WHAT TO PRODUCE — Extract the full set of records that follows, word for word.

Illustrated geometry question entries:
#####

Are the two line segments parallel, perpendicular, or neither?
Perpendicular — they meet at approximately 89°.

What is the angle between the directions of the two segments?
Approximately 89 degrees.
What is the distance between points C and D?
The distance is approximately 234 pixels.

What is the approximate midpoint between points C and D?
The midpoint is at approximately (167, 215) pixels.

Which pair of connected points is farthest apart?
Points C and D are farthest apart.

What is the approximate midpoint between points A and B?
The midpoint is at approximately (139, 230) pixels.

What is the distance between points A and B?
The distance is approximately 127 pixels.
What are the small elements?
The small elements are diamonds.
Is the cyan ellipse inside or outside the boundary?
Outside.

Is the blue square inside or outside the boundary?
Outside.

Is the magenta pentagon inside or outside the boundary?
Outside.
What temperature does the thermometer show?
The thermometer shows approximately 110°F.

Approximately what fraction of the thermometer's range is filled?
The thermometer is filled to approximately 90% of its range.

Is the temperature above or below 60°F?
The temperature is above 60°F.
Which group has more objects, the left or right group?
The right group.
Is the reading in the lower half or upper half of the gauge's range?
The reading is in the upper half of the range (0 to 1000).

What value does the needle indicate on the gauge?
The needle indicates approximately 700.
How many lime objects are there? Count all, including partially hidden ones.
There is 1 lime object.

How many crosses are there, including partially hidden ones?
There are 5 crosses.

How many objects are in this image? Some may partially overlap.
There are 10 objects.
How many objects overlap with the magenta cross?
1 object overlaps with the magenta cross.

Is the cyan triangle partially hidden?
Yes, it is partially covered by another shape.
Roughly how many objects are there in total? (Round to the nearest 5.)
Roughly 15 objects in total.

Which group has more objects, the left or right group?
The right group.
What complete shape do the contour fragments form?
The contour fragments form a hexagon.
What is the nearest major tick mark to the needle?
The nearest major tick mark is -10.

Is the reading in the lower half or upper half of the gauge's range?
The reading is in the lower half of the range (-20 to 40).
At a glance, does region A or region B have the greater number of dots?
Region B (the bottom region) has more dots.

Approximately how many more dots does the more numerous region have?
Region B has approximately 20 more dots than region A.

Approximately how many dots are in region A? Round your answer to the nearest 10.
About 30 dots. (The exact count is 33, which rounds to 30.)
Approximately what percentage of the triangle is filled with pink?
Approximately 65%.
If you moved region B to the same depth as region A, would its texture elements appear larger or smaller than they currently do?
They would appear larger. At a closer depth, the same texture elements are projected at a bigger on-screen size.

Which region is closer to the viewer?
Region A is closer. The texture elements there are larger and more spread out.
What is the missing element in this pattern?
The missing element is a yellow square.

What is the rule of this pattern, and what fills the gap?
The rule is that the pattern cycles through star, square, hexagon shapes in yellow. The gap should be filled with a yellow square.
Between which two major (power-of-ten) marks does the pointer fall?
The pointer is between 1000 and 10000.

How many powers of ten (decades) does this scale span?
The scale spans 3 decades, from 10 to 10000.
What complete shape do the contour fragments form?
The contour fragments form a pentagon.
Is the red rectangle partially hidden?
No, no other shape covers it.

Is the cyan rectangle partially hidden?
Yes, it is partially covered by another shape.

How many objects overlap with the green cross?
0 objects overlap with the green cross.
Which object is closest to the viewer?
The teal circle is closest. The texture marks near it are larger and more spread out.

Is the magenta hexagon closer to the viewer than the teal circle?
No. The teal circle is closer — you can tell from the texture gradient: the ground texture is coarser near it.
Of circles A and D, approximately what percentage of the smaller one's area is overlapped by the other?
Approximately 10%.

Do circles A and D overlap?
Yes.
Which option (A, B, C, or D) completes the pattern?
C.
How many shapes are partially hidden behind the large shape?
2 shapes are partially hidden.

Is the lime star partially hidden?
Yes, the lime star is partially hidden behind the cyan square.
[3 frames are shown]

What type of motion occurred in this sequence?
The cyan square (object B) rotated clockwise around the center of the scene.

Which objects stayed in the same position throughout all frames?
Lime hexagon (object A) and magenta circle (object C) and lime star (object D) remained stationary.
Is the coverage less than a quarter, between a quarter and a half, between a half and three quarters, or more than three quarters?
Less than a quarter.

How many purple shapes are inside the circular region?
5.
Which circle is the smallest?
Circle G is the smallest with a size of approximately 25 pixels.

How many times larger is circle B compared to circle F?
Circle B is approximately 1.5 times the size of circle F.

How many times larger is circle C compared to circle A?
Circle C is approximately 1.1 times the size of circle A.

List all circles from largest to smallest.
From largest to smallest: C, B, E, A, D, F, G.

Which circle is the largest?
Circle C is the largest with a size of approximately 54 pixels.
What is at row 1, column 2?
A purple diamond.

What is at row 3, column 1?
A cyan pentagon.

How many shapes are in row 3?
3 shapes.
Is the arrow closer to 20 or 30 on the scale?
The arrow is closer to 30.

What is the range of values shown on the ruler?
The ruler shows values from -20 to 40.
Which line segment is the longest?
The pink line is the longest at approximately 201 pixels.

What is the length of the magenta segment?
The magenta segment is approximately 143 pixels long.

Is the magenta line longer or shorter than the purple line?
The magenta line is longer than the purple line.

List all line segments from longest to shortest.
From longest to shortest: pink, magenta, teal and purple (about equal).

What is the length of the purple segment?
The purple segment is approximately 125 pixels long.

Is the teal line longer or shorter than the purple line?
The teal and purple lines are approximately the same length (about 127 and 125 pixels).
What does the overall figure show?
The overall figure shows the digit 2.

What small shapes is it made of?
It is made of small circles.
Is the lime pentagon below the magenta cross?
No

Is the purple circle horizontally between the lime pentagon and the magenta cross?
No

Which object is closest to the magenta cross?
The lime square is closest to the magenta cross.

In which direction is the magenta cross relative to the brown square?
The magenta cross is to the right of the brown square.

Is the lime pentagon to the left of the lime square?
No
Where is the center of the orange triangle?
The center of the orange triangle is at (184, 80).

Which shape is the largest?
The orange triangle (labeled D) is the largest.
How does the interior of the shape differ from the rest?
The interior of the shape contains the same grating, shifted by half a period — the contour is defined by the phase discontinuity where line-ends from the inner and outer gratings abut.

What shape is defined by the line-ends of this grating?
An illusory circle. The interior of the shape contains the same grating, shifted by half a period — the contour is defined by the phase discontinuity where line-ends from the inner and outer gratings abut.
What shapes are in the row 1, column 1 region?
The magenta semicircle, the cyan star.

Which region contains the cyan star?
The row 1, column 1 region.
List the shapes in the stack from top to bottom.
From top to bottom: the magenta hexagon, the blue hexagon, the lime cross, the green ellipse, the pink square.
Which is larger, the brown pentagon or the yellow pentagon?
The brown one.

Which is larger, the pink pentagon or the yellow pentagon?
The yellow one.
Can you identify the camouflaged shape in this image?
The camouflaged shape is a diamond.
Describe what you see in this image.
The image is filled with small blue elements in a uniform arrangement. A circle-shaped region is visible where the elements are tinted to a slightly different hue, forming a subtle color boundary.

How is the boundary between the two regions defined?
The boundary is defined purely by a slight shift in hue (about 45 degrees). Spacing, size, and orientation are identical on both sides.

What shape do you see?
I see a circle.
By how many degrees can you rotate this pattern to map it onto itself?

#####

RESULT OF THE EXERCISE —
Are the two line segments parallel, perpendicular, or neither?
Perpendicular — they meet at approximately 89°.

What is the angle between the directions of the two segments?
Approximately 89 degrees.
What is the distance between points C and D?
The distance is approximately 234 pixels.

What is the approximate midpoint between points C and D?
The midpoint is at approximately (167, 215) pixels.

Which pair of connected points is farthest apart?
Points C and D are farthest apart.

What is the approximate midpoint between points A and B?
The midpoint is at approximately (139, 230) pixels.

What is the distance between points A and B?
The distance is approximately 127 pixels.
What are the small elements?
The small elements are diamonds.
Is the cyan ellipse inside or outside the boundary?
Outside.

Is the blue square inside or outside the boundary?
Outside.

Is the magenta pentagon inside or outside the boundary?
Outside.
What temperature does the thermometer show?
The thermometer shows approximately 110°F.

Approximately what fraction of the thermometer's range is filled?
The thermometer is filled to approximately 90% of its range.

Is the temperature above or below 60°F?
The temperature is above 60°F.
Which group has more objects, the left or right group?
The right group.
Is the reading in the lower half or upper half of the gauge's range?
The reading is in the upper half of the range (0 to 1000).

What value does the needle indicate on the gauge?
The needle indicates approximately 700.
How many lime objects are there? Count all, including partially hidden ones.
There is 1 lime object.

How many crosses are there, including partially hidden ones?
There are 5 crosses.

How many objects are in this image? Some may partially overlap.
There are 10 objects.
How many objects overlap with the magenta cross?
1 object overlaps with the magenta cross.

Is the cyan triangle partially hidden?
Yes, it is partially covered by another shape.
Roughly how many objects are there in total? (Round to the nearest 5.)
Roughly 15 objects in total.

Which group has more objects, the left or right group?
The right group.
What complete shape do the contour fragments form?
The contour fragments form a hexagon.
What is the nearest major tick mark to the needle?
The nearest major tick mark is -10.

Is the reading in the lower half or upper half of the gauge's range?
The reading is in the lower half of the range (-20 to 40).
At a glance, does region A or region B have the greater number of dots?
Region B (the bottom region) has more dots.

Approximately how many more dots does the more numerous region have?
Region B has approximately 20 more dots than region A.

Approximately how many dots are in region A? Round your answer to the nearest 10.
About 30 dots. (The exact count is 33, which rounds to 30.)
Approximately what percentage of the triangle is filled with pink?
Approximately 65%.
If you moved region B to the same depth as region A, would its texture elements appear larger or smaller than they currently do?
They would appear larger. At a closer depth, the same texture elements are projected at a bigger on-screen size.

Which region is closer to the viewer?
Region A is closer. The texture elements there are larger and more spread out.
What is the missing element in this pattern?
The missing element is a yellow square.

What is the rule of this pattern, and what fills the gap?
The rule is that the pattern cycles through star, square, hexagon shapes in yellow. The gap should be filled with a yellow square.
Between which two major (power-of-ten) marks does the pointer fall?
The pointer is between 1000 and 10000.

How many powers of ten (decades) does this scale span?
The scale spans 3 decades, from 10 to 10000.
What complete shape do the contour fragments form?
The contour fragments form a pentagon.
Is the red rectangle partially hidden?
No, no other shape covers it.

Is the cyan rectangle partially hidden?
Yes, it is partially covered by another shape.

How many objects overlap with the green cross?
0 objects overlap with the green cross.
Which object is closest to the viewer?
The teal circle is closest. The texture marks near it are larger and more spread out.

Is the magenta hexagon closer to the viewer than the teal circle?
No. The teal circle is closer — you can tell from the texture gradient: the ground texture is coarser near it.
Of circles A and D, approximately what percentage of the smaller one's area is overlapped by the other?
Approximately 10%.

Do circles A and D overlap?
Yes.
Which option (A, B, C, or D) completes the pattern?
C.
How many shapes are partially hidden behind the large shape?
2 shapes are partially hidden.

Is the lime star partially hidden?
Yes, the lime star is partially hidden behind the cyan square.
[3 frames are shown]

What type of motion occurred in this sequence?
The cyan square (object B) rotated clockwise around the center of the scene.

Which objects stayed in the same position throughout all frames?
Lime hexagon (object A) and magenta circle (object C) and lime star (object D) remained stationary.
Is the coverage less than a quarter, between a quarter and a half, between a half and three quarters, or more than three quarters?
Less than a quarter.

How many purple shapes are inside the circular region?
5.
Which circle is the smallest?
Circle G is the smallest with a size of approximately 25 pixels.

How many times larger is circle B compared to circle F?
Circle B is approximately 1.5 times the size of circle F.

How many times larger is circle C compared to circle A?
Circle C is approximately 1.1 times the size of circle A.

List all circles from largest to smallest.
From largest to smallest: C, B, E, A, D, F, G.

Which circle is the largest?
Circle C is the largest with a size of approximately 54 pixels.
What is at row 1, column 2?
A purple diamond.

What is at row 3, column 1?
A cyan pentagon.

How many shapes are in row 3?
3 shapes.
Is the arrow closer to 20 or 30 on the scale?
The arrow is closer to 30.

What is the range of values shown on the ruler?
The ruler shows values from -20 to 40.
Which line segment is the longest?
The pink line is the longest at approximately 201 pixels.

What is the length of the magenta segment?
The magenta segment is approximately 143 pixels long.

Is the magenta line longer or shorter than the purple line?
The magenta line is longer than the purple line.

List all line segments from longest to shortest.
From longest to shortest: pink, magenta, teal and purple (about equal).

What is the length of the purple segment?
The purple segment is approximately 125 pixels long.

Is the teal line longer or shorter than the purple line?
The teal and purple lines are approximately the same length (about 127 and 125 pixels).
What does the overall figure show?
The overall figure shows the digit 2.

What small shapes is it made of?
It is made of small circles.
Is the lime pentagon below the magenta cross?
No

Is the purple circle horizontally between the lime pentagon and the magenta cross?
No

Which object is closest to the magenta cross?
The lime square is closest to the magenta cross.

In which direction is the magenta cross relative to the brown square?
The magenta cross is to the right of the brown square.

Is the lime pentagon to the left of the lime square?
No
Where is the center of the orange triangle?
The center of the orange triangle is at (184, 80).

Which shape is the largest?
The orange triangle (labeled D) is the largest.
How does the interior of the shape differ from the rest?
The interior of the shape contains the same grating, shifted by half a period — the contour is defined by the phase discontinuity where line-ends from the inner and outer gratings abut.

What shape is defined by the line-ends of this grating?
An illusory circle. The interior of the shape contains the same grating, shifted by half a period — the contour is defined by the phase discontinuity where line-ends from the inner and outer gratings abut.
What shapes are in the row 1, column 1 region?
The magenta semicircle, the cyan star.

Which region contains the cyan star?
The row 1, column 1 region.
List the shapes in the stack from top to bottom.
From top to bottom: the magenta hexagon, the blue hexagon, the lime cross, the green ellipse, the pink square.
Which is larger, the brown pentagon or the yellow pentagon?
The brown one.

Which is larger, the pink pentagon or the yellow pentagon?
The yellow one.
Can you identify the camouflaged shape in this image?
The camouflaged shape is a diamond.
Describe what you see in this image.
The image is filled with small blue elements in a uniform arrangement. A circle-shaped region is visible where the elements are tinted to a slightly different hue, forming a subtle color boundary.

How is the boundary between the two regions defined?
The boundary is defined purely by a slight shift in hue (about 45 degrees). Spacing, size, and orientation are identical on both sides.

What shape do you see?
I see a circle.
By how many degrees can you rotate this pattern to map it onto itself?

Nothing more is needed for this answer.